Write out exactly the lines from the one containing "Are F and C horizontally aligned?" through the last line of the records below, both included, and leave out any pictures.
+ + + +
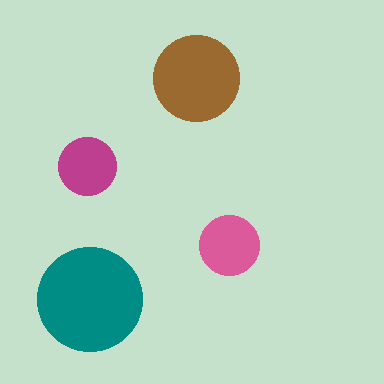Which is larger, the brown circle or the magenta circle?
The brown one.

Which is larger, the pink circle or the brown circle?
The brown one.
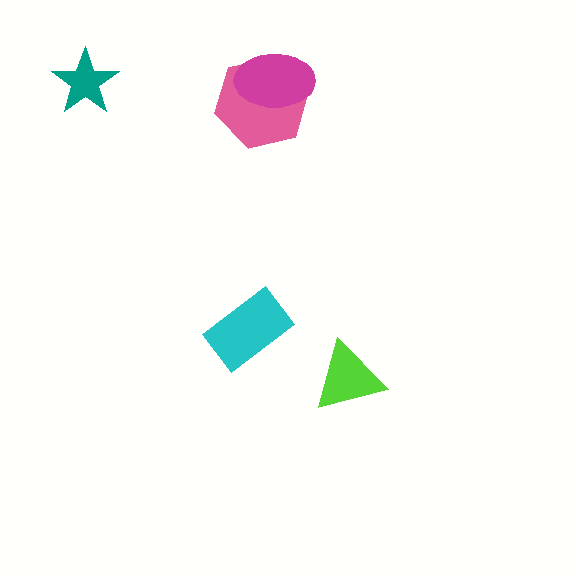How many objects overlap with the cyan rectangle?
0 objects overlap with the cyan rectangle.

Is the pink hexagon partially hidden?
Yes, it is partially covered by another shape.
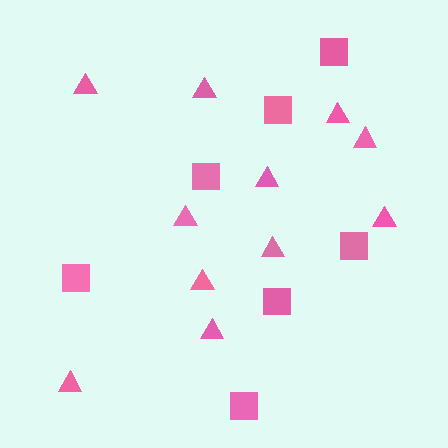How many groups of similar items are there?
There are 2 groups: one group of squares (7) and one group of triangles (11).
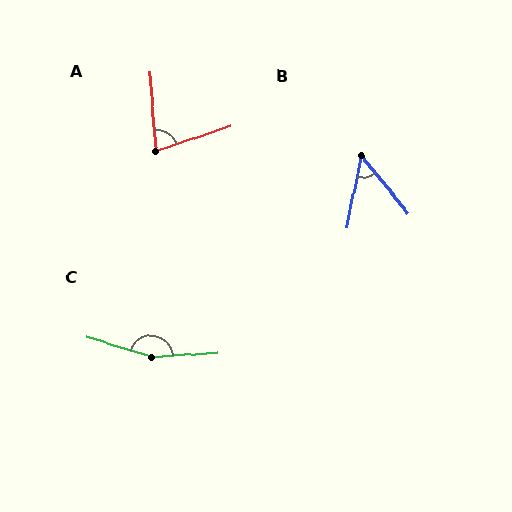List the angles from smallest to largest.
B (51°), A (76°), C (159°).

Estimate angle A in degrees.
Approximately 76 degrees.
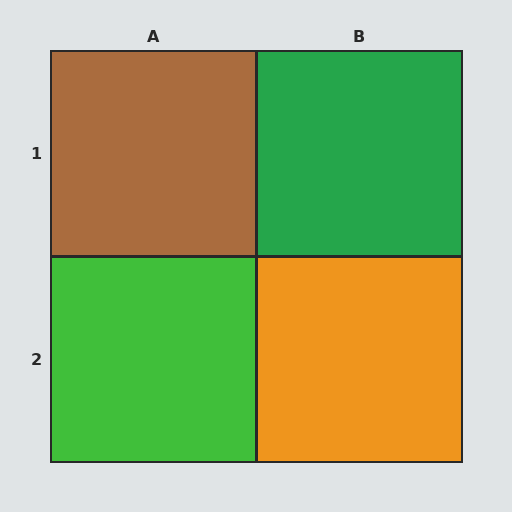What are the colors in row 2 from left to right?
Green, orange.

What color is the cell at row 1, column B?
Green.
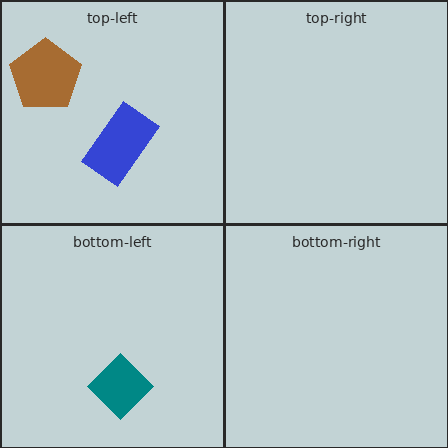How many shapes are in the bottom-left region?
1.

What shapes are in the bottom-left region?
The teal diamond.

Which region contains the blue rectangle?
The top-left region.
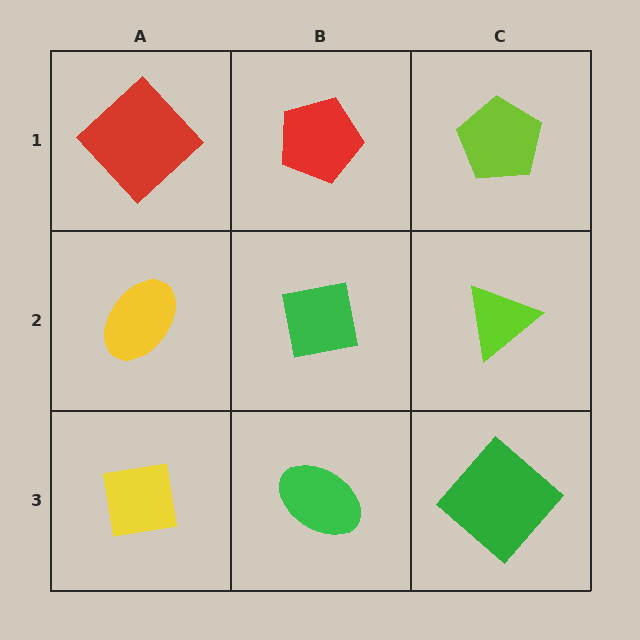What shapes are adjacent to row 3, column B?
A green square (row 2, column B), a yellow square (row 3, column A), a green diamond (row 3, column C).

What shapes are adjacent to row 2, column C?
A lime pentagon (row 1, column C), a green diamond (row 3, column C), a green square (row 2, column B).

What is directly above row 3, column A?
A yellow ellipse.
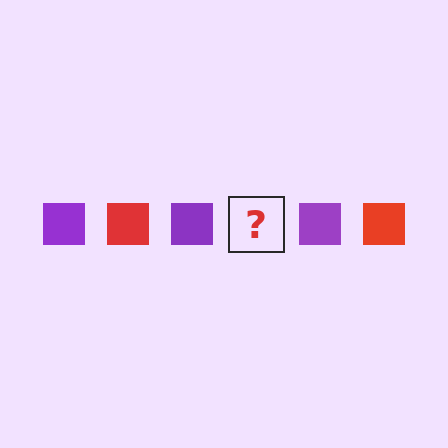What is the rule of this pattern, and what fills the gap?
The rule is that the pattern cycles through purple, red squares. The gap should be filled with a red square.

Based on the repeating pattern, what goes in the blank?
The blank should be a red square.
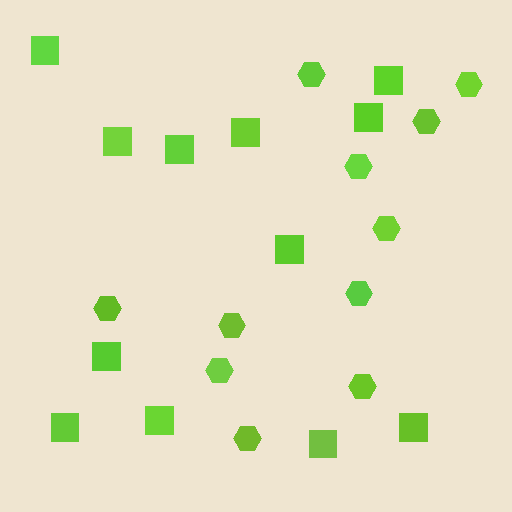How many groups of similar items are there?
There are 2 groups: one group of squares (12) and one group of hexagons (11).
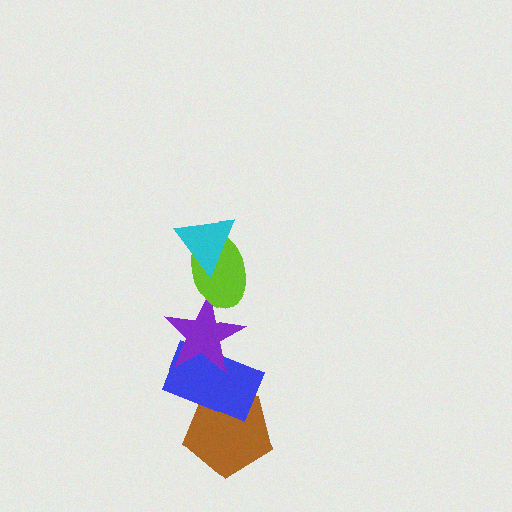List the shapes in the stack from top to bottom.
From top to bottom: the cyan triangle, the lime ellipse, the purple star, the blue rectangle, the brown pentagon.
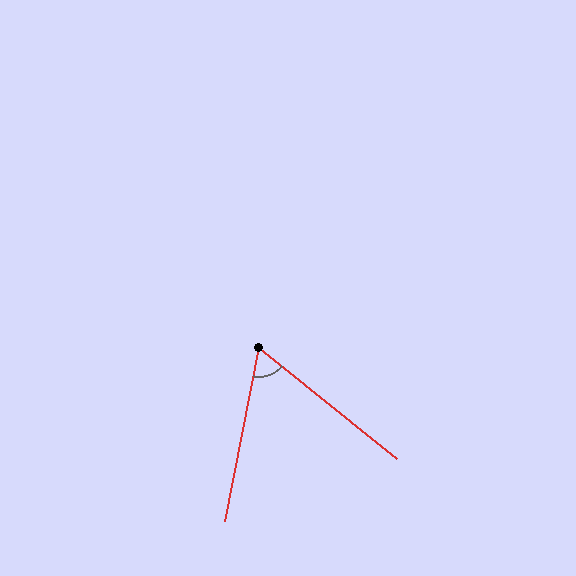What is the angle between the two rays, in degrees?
Approximately 62 degrees.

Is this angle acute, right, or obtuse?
It is acute.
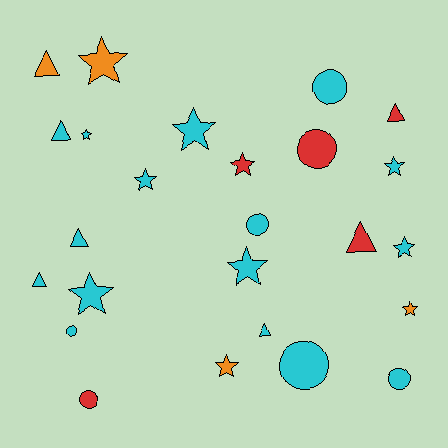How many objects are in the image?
There are 25 objects.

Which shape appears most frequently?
Star, with 11 objects.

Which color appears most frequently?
Cyan, with 16 objects.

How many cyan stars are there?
There are 7 cyan stars.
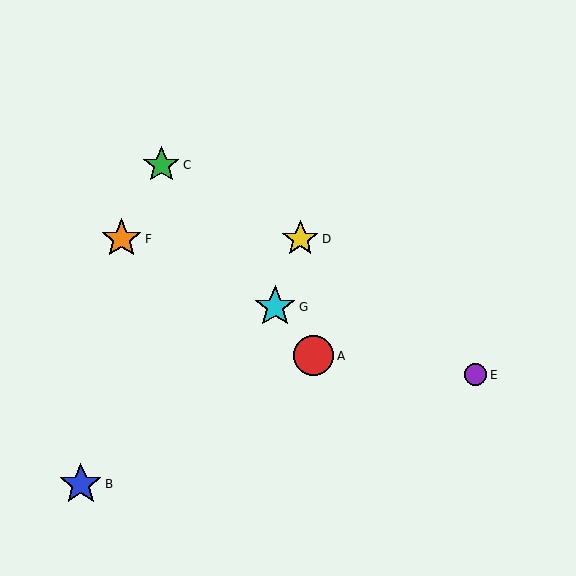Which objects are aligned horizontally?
Objects D, F are aligned horizontally.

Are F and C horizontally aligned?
No, F is at y≈239 and C is at y≈165.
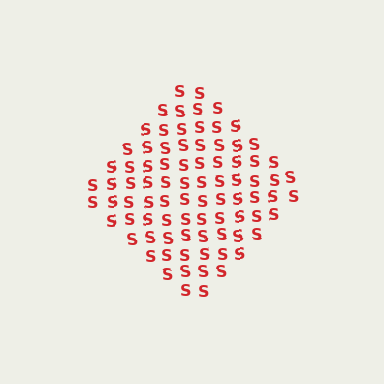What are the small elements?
The small elements are letter S's.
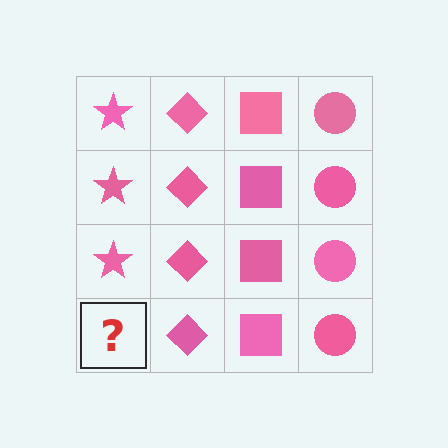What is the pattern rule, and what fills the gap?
The rule is that each column has a consistent shape. The gap should be filled with a pink star.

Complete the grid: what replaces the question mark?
The question mark should be replaced with a pink star.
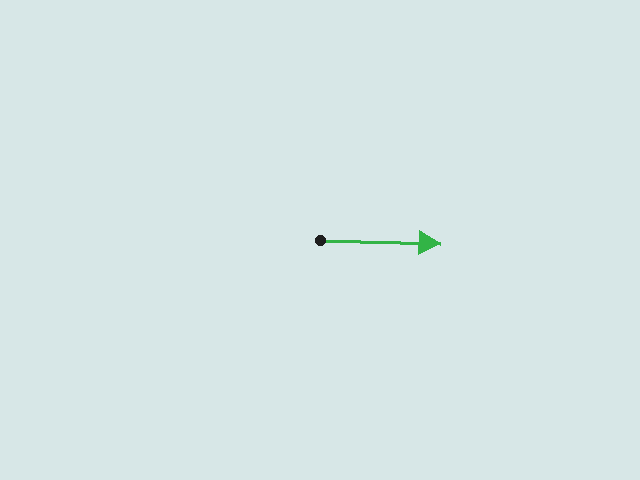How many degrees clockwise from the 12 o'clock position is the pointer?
Approximately 92 degrees.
+ + + +
Answer to this exercise.
Are F and C horizontally aligned?
No, F is at y≈239 and C is at y≈165.
What are the small elements?
The small elements are letter S's.
What is the pattern rule, and what fills the gap?
The rule is that each column has a consistent shape. The gap should be filled with a pink star.

Complete the grid: what replaces the question mark?
The question mark should be replaced with a pink star.
How many degrees clockwise from the 12 o'clock position is the pointer?
Approximately 92 degrees.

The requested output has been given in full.